Everything from the line containing "Which shape has a" through the line containing "[3 frames are shown]" must be quoted exactly; everything else is left out.

--- THE RECORDS ---

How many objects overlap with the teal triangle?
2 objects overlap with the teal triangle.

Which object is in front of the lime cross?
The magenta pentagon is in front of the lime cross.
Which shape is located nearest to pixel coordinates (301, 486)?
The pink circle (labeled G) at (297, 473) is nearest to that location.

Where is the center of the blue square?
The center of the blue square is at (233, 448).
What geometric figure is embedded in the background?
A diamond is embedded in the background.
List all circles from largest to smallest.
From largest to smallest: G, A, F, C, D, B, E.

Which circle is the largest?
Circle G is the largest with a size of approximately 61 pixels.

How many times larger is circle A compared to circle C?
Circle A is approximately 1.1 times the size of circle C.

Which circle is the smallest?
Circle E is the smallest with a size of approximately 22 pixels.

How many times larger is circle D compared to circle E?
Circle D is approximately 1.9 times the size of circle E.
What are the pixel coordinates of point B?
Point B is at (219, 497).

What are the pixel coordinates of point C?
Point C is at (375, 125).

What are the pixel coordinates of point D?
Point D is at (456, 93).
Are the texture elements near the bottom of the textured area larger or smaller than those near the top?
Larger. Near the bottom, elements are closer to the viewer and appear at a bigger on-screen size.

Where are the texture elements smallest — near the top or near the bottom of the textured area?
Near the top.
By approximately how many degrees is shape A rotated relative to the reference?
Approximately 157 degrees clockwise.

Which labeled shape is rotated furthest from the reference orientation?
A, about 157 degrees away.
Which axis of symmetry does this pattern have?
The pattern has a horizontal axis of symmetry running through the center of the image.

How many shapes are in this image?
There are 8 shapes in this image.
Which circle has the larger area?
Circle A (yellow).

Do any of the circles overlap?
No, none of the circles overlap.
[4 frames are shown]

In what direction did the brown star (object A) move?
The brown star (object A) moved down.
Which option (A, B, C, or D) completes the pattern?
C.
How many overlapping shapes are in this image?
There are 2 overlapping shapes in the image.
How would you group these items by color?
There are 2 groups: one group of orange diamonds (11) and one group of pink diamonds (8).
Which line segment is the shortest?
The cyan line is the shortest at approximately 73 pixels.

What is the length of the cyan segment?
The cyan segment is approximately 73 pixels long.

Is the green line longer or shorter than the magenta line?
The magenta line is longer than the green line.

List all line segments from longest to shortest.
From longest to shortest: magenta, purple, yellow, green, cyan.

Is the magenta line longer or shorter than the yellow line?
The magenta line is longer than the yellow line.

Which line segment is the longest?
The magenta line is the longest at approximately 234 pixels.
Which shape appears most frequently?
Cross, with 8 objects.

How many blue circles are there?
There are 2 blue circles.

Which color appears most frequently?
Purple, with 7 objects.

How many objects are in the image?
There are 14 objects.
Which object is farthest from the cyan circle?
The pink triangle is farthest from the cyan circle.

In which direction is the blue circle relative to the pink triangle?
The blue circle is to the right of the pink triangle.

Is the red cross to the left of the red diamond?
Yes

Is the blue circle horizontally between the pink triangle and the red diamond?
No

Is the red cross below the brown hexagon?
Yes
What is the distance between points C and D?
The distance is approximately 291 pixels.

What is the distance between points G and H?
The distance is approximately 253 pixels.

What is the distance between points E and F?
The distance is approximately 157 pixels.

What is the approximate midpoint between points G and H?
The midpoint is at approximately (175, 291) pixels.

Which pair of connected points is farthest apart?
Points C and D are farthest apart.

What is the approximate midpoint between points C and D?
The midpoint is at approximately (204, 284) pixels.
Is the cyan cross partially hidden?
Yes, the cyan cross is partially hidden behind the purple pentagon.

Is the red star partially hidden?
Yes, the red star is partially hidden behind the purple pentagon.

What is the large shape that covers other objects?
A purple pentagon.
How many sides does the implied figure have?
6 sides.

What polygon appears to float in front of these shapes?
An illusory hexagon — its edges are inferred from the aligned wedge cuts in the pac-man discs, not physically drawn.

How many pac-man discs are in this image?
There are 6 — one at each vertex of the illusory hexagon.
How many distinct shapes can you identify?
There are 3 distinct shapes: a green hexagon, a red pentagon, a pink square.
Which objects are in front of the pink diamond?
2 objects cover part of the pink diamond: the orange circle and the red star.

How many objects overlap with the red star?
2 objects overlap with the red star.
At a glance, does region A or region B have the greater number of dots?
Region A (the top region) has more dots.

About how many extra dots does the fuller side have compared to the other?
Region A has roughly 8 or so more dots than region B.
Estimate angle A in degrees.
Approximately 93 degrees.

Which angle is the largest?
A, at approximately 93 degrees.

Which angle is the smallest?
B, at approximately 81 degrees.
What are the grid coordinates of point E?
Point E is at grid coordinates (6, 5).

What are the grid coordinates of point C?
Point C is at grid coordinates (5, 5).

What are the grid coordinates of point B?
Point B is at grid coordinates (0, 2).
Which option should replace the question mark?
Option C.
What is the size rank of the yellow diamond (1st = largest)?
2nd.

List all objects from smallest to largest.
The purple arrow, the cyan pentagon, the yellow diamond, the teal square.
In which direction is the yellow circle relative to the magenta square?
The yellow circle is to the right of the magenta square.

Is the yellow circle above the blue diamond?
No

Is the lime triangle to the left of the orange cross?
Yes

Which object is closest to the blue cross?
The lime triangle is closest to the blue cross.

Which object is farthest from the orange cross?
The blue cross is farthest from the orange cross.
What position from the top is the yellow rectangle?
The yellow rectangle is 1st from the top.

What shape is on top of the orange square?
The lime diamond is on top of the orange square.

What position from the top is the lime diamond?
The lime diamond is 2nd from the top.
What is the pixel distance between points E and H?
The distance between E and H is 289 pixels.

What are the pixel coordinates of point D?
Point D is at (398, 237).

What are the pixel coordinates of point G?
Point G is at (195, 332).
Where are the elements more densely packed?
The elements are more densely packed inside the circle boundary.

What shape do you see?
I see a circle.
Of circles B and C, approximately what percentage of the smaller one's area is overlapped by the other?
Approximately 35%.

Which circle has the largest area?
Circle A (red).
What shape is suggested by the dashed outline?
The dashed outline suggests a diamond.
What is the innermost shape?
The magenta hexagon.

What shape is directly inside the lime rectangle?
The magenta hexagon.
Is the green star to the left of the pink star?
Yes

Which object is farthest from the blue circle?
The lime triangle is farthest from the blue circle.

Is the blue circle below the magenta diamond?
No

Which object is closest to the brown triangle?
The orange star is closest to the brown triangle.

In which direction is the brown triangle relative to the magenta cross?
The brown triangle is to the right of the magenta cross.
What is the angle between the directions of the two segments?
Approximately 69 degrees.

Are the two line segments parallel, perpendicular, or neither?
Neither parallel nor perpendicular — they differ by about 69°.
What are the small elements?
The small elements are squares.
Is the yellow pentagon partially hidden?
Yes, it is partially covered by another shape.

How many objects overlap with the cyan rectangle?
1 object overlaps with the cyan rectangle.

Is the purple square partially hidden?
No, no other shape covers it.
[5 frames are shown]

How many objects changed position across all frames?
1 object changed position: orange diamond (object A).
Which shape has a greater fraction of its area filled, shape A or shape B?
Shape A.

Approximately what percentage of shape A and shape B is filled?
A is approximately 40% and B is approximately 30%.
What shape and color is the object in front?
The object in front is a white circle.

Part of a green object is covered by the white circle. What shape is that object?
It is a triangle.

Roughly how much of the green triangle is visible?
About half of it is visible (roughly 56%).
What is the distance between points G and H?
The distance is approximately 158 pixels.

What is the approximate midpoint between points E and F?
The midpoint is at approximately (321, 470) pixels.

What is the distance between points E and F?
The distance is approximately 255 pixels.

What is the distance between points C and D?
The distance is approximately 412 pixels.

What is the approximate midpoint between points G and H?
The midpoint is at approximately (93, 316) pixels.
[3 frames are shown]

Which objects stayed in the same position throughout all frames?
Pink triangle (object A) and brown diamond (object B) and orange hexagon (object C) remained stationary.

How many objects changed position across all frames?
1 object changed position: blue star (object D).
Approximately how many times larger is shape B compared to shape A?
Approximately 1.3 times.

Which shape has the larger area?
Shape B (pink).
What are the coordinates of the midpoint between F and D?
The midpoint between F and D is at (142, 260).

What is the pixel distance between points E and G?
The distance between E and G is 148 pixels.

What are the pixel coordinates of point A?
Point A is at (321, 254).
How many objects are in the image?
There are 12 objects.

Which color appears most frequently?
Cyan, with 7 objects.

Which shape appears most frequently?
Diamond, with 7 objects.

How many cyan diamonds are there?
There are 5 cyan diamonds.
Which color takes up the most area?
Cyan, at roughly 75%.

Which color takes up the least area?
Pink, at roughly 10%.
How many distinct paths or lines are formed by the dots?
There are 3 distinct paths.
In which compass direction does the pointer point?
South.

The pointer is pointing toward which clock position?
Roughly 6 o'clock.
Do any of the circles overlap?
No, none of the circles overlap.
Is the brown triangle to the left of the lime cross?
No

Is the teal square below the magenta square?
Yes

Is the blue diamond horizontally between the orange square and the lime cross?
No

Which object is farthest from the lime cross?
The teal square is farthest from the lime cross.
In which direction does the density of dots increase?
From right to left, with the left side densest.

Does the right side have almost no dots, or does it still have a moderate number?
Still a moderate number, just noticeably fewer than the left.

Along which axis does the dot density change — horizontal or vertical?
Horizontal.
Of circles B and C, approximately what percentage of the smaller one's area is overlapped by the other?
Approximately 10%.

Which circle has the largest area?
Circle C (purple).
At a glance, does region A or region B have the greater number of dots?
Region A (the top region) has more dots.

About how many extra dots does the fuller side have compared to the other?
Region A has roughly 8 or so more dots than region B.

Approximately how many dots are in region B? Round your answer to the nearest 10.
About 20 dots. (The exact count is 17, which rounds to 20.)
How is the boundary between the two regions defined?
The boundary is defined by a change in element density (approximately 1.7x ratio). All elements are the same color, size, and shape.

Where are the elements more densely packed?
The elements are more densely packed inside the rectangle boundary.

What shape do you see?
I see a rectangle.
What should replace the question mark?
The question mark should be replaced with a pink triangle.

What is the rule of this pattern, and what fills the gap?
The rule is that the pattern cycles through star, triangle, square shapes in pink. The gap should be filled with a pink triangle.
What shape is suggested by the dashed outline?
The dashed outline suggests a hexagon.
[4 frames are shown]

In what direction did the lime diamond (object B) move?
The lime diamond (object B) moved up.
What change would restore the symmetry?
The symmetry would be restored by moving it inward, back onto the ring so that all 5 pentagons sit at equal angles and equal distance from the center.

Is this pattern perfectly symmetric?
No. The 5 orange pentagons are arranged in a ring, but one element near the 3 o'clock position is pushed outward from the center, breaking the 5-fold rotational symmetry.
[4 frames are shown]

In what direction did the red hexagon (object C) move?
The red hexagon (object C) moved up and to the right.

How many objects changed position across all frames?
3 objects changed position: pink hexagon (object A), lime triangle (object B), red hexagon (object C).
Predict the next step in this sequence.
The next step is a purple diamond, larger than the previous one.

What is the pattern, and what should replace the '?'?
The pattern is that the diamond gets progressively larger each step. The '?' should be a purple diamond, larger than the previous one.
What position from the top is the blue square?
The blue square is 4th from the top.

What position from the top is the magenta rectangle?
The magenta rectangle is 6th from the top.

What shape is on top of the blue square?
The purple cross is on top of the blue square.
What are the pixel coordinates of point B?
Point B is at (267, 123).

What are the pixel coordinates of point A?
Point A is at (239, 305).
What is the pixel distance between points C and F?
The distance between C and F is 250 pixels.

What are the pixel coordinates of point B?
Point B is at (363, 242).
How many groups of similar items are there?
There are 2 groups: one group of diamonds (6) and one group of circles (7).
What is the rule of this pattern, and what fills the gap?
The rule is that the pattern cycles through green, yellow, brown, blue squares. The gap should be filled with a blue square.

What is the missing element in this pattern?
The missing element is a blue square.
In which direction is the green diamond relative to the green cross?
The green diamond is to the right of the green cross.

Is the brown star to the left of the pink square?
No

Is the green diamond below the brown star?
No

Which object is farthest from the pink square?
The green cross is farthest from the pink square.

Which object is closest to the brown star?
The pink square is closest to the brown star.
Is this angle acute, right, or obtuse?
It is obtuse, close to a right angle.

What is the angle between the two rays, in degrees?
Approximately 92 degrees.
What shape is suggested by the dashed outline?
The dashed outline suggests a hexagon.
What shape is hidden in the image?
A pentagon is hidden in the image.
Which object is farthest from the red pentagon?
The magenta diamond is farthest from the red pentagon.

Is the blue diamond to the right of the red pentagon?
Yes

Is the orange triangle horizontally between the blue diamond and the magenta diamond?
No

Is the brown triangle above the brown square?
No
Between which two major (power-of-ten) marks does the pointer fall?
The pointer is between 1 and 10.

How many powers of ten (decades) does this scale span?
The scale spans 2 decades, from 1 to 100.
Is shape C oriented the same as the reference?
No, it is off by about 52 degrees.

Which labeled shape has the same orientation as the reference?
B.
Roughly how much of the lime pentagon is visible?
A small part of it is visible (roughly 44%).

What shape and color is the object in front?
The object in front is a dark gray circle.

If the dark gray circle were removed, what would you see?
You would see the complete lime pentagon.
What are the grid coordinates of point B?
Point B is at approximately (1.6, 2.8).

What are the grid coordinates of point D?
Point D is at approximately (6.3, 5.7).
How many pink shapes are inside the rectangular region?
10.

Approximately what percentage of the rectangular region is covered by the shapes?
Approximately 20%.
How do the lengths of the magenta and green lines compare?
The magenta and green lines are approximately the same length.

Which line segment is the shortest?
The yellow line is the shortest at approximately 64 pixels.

---

* [RESPONSE TO THIS TASK]:
Which shape has a greater fraction of its area filled, shape A or shape B?
Shape A.

Approximately what percentage of shape A and shape B is filled?
A is approximately 40% and B is approximately 30%.
What shape and color is the object in front?
The object in front is a white circle.

Part of a green object is covered by the white circle. What shape is that object?
It is a triangle.

Roughly how much of the green triangle is visible?
About half of it is visible (roughly 56%).
What is the distance between points G and H?
The distance is approximately 158 pixels.

What is the approximate midpoint between points E and F?
The midpoint is at approximately (321, 470) pixels.

What is the distance between points E and F?
The distance is approximately 255 pixels.

What is the distance between points C and D?
The distance is approximately 412 pixels.

What is the approximate midpoint between points G and H?
The midpoint is at approximately (93, 316) pixels.
[3 frames are shown]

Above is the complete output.